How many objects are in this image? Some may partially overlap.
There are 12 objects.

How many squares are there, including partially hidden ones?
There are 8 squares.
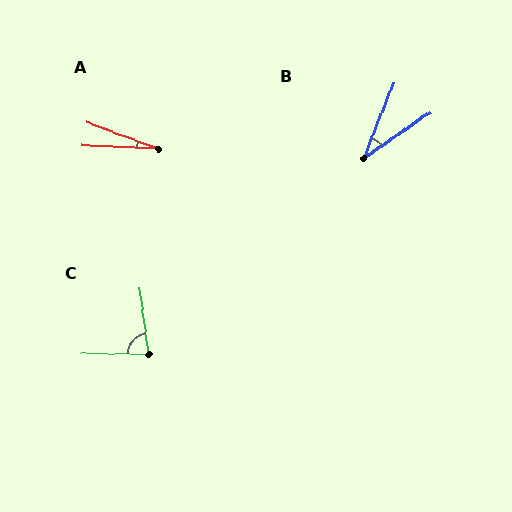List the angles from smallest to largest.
A (17°), B (34°), C (82°).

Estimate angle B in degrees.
Approximately 34 degrees.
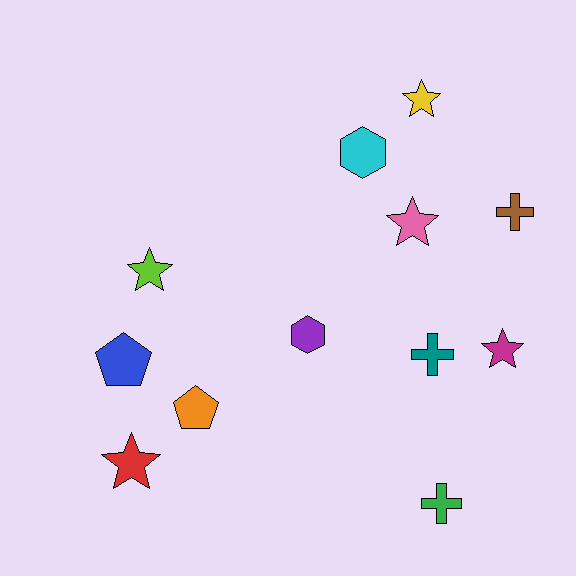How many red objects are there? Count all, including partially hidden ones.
There is 1 red object.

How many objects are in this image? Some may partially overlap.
There are 12 objects.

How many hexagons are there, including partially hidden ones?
There are 2 hexagons.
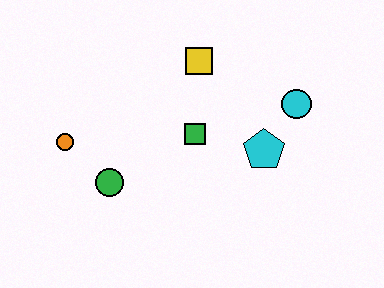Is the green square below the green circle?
No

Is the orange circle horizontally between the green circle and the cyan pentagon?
No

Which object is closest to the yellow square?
The green square is closest to the yellow square.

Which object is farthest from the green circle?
The cyan circle is farthest from the green circle.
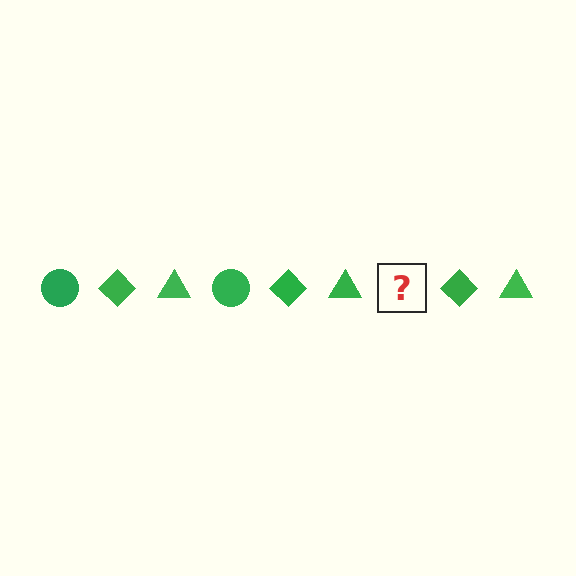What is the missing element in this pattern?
The missing element is a green circle.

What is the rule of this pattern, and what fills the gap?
The rule is that the pattern cycles through circle, diamond, triangle shapes in green. The gap should be filled with a green circle.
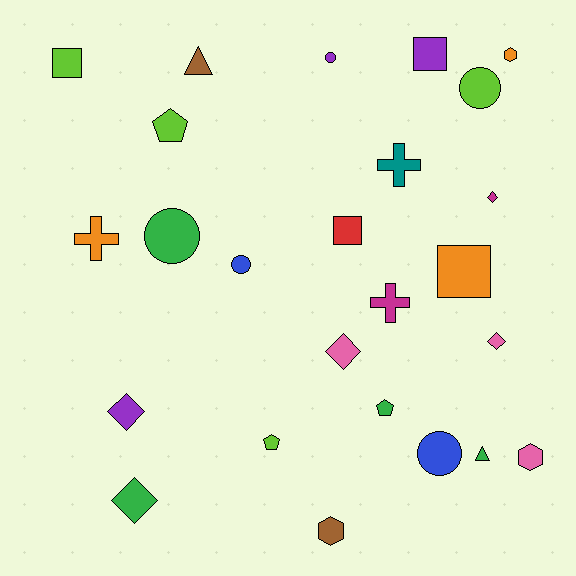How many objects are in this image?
There are 25 objects.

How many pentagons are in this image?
There are 3 pentagons.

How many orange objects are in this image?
There are 3 orange objects.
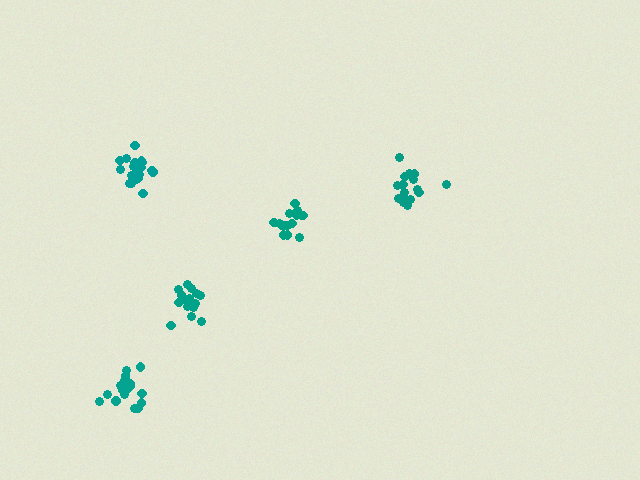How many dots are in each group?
Group 1: 19 dots, Group 2: 18 dots, Group 3: 17 dots, Group 4: 15 dots, Group 5: 19 dots (88 total).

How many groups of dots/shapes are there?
There are 5 groups.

---------------

EXERCISE TASK - Everything from the line with "How many pentagons are in this image?" through the end of the records above, and nothing else, is to be quoted exactly; please leave the pictures out.

RESULT FOR THIS EXERCISE -
How many pentagons are in this image?
There are 3 pentagons.

How many orange objects are in this image?
There are 3 orange objects.
How many dots are in each group?
Group 1: 19 dots, Group 2: 18 dots, Group 3: 17 dots, Group 4: 15 dots, Group 5: 19 dots (88 total).

How many groups of dots/shapes are there?
There are 5 groups.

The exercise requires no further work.